Locate the line containing "Approximately what percentage" in the material below. Copy that line and all following lines through the end exactly, omitting any pictures.

DATA EXTRACT:
:::::
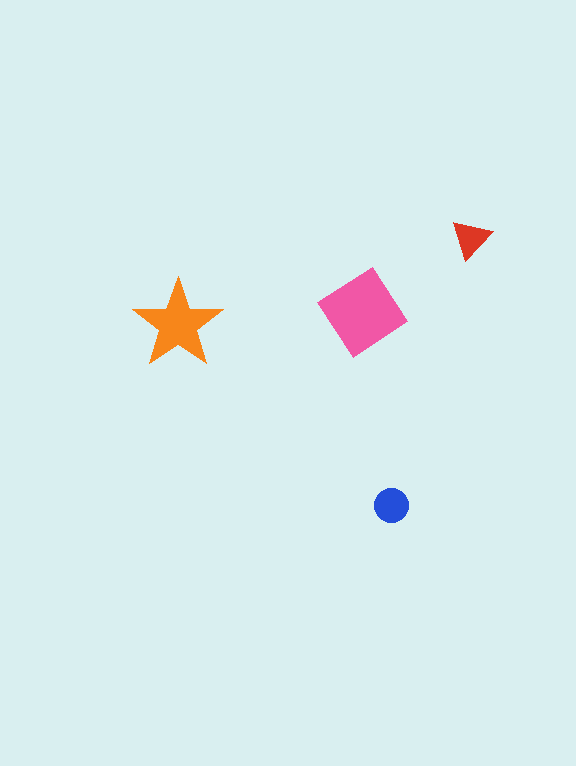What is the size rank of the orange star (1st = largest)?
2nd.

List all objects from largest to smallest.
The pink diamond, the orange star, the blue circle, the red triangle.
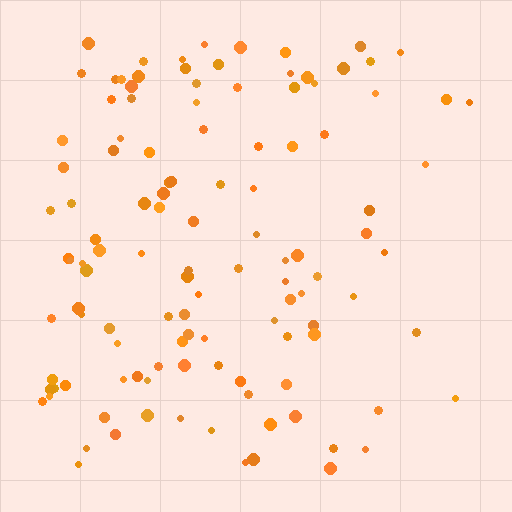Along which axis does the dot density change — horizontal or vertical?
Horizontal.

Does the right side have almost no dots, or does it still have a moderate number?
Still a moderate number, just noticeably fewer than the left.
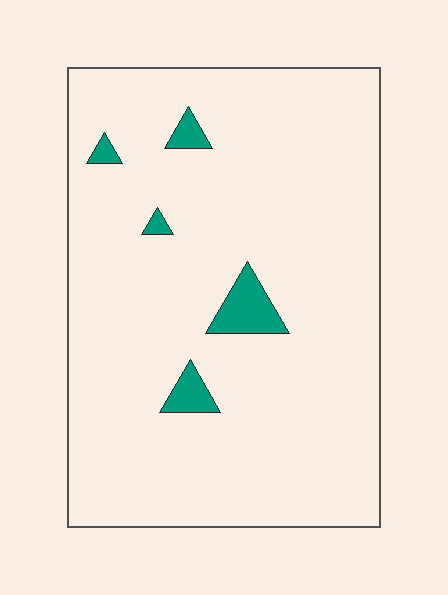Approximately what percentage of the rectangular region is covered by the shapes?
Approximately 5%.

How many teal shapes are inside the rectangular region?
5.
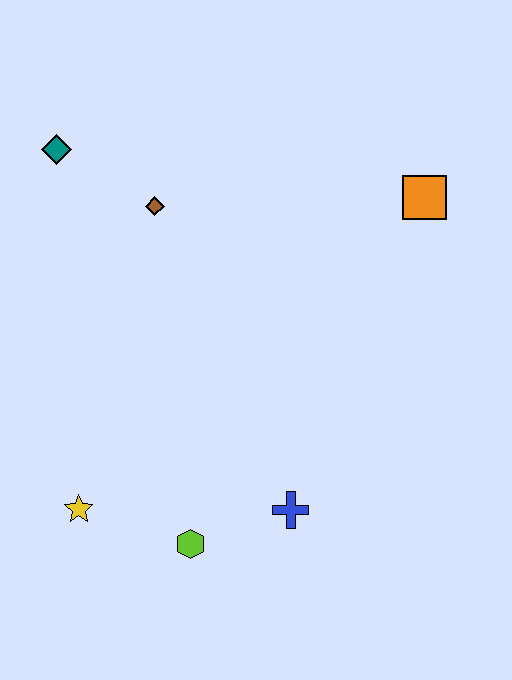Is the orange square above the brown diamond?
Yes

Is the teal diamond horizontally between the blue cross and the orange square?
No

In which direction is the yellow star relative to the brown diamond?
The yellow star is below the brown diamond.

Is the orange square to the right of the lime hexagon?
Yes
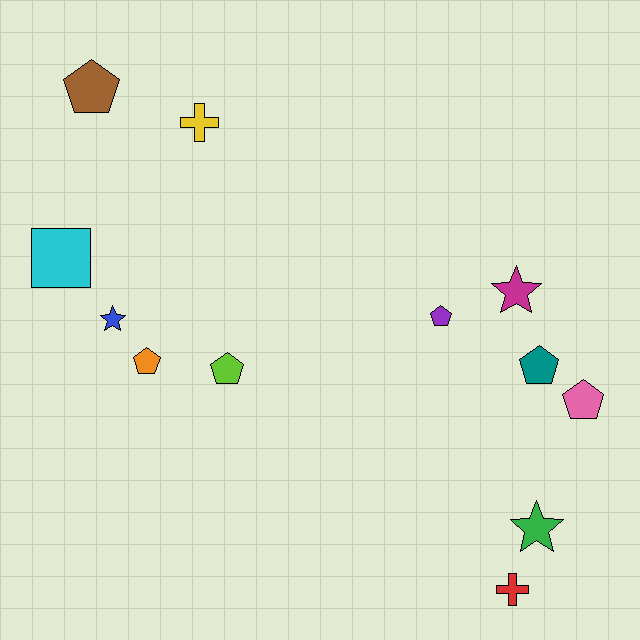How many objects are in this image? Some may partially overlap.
:::::
ANSWER TO THE EXERCISE:
Approximately what percentage of the rectangular region is covered by the shapes?
Approximately 5%.

How many teal shapes are inside the rectangular region?
5.
Is the orange square above the brown diamond?
Yes

Is the teal diamond horizontally between the blue cross and the orange square?
No

In which direction is the yellow star relative to the brown diamond?
The yellow star is below the brown diamond.

Is the orange square to the right of the lime hexagon?
Yes
How many objects are in this image? Some may partially overlap.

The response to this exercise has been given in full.